-- EXERCISE DIRECTIONS --
Reproduce, exactly and in full, only the lines below from the one containing "Where are the elements more densely packed?" through the one containing "What is the angle".

(Records about rendered figures)
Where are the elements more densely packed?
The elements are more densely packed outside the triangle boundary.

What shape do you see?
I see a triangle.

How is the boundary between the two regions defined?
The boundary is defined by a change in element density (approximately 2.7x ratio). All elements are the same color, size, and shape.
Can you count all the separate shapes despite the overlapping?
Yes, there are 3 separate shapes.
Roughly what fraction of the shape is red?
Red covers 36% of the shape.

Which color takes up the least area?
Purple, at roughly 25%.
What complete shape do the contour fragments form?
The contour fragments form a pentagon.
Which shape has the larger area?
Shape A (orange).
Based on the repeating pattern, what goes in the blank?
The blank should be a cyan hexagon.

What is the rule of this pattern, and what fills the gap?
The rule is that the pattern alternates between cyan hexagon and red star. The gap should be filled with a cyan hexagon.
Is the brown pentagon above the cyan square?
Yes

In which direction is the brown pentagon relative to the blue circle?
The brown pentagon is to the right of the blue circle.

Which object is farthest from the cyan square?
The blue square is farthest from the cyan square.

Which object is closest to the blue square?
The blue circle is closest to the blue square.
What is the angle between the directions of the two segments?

...

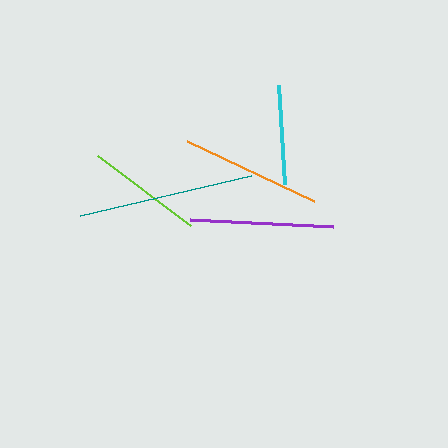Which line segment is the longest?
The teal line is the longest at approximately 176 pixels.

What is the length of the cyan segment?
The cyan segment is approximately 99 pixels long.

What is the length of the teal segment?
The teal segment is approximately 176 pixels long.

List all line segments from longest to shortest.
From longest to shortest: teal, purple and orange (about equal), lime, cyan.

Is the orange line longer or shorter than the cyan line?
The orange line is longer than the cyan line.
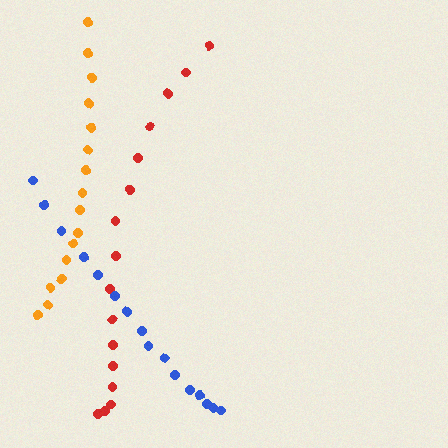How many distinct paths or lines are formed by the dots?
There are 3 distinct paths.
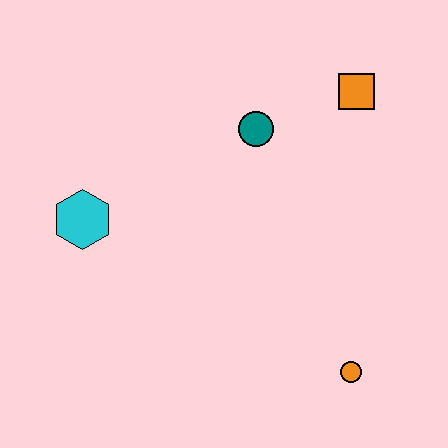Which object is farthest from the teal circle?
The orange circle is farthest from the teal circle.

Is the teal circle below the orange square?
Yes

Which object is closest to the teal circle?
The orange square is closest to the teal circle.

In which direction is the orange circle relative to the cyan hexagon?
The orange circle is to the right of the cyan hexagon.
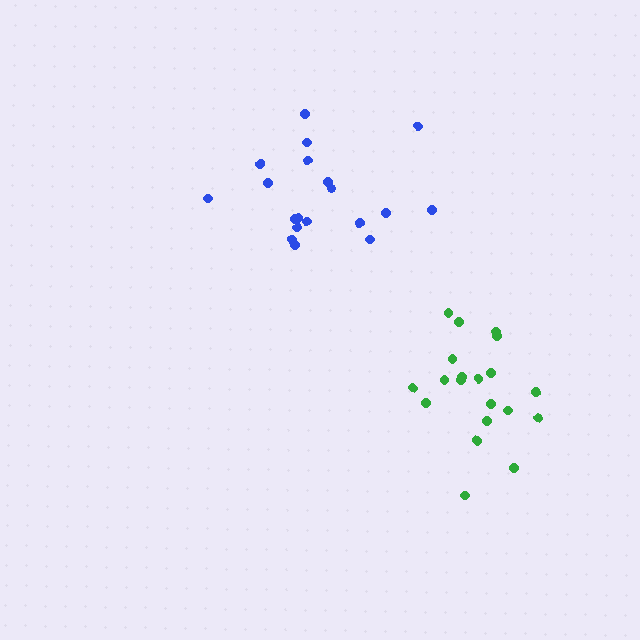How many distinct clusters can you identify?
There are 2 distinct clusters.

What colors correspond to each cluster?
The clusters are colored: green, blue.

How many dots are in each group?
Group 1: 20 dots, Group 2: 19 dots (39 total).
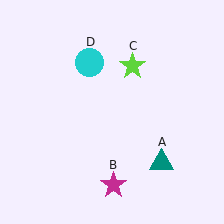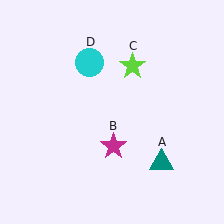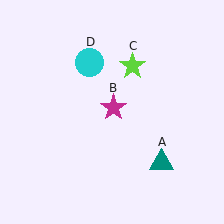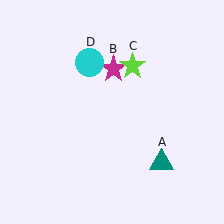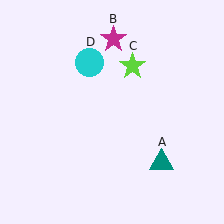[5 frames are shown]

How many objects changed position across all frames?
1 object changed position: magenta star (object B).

* * *

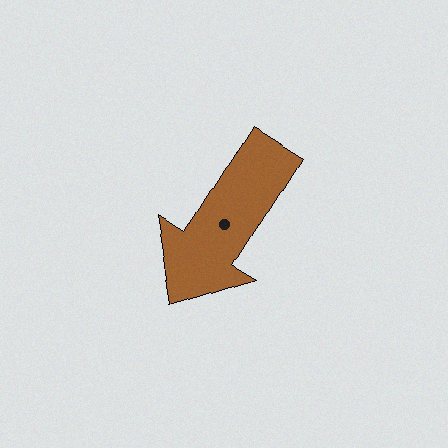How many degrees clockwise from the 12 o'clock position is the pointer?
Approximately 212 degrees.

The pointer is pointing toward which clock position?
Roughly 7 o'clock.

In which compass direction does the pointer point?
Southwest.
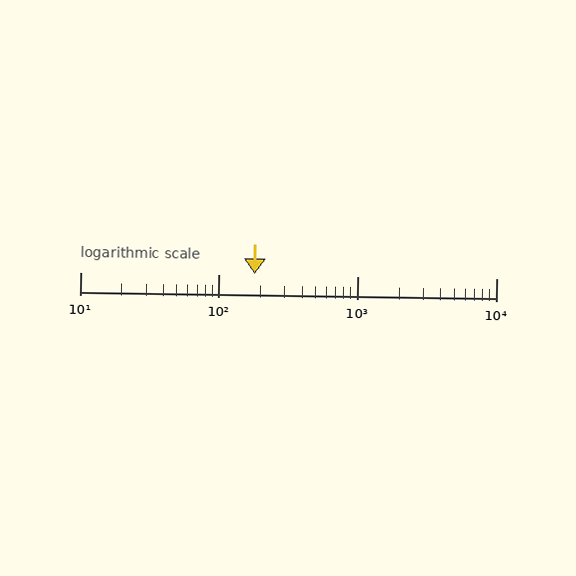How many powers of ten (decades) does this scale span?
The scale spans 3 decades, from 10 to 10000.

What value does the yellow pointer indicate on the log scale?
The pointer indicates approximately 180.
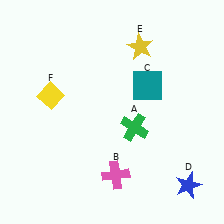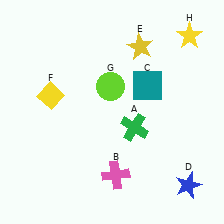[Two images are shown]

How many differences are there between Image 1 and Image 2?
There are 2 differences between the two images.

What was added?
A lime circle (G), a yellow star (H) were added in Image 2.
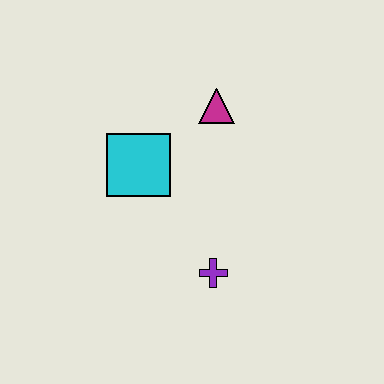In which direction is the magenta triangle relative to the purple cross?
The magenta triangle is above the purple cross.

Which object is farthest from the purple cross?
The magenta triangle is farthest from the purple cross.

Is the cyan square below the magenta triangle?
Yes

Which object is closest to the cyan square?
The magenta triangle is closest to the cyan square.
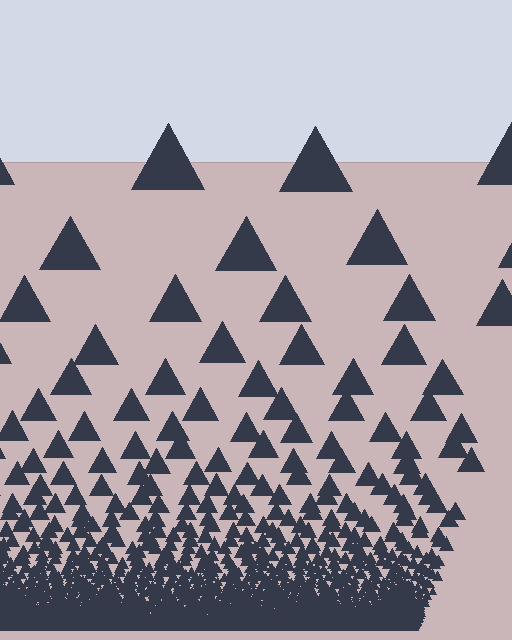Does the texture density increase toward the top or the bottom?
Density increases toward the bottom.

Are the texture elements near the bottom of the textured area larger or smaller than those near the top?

-- RESULT OF THIS EXERCISE --
Where are the elements more densely packed?
The elements are more densely packed outside the triangle boundary.

What shape do you see?
I see a triangle.

How is the boundary between the two regions defined?
The boundary is defined by a change in element density (approximately 2.7x ratio). All elements are the same color, size, and shape.
Can you count all the separate shapes despite the overlapping?
Yes, there are 3 separate shapes.
Roughly what fraction of the shape is red?
Red covers 36% of the shape.

Which color takes up the least area?
Purple, at roughly 25%.
What complete shape do the contour fragments form?
The contour fragments form a pentagon.
Which shape has the larger area?
Shape A (orange).
Based on the repeating pattern, what goes in the blank?
The blank should be a cyan hexagon.

What is the rule of this pattern, and what fills the gap?
The rule is that the pattern alternates between cyan hexagon and red star. The gap should be filled with a cyan hexagon.
Is the brown pentagon above the cyan square?
Yes

In which direction is the brown pentagon relative to the blue circle?
The brown pentagon is to the right of the blue circle.

Which object is farthest from the cyan square?
The blue square is farthest from the cyan square.

Which object is closest to the blue square?
The blue circle is closest to the blue square.
What is the angle between the directions of the two segments?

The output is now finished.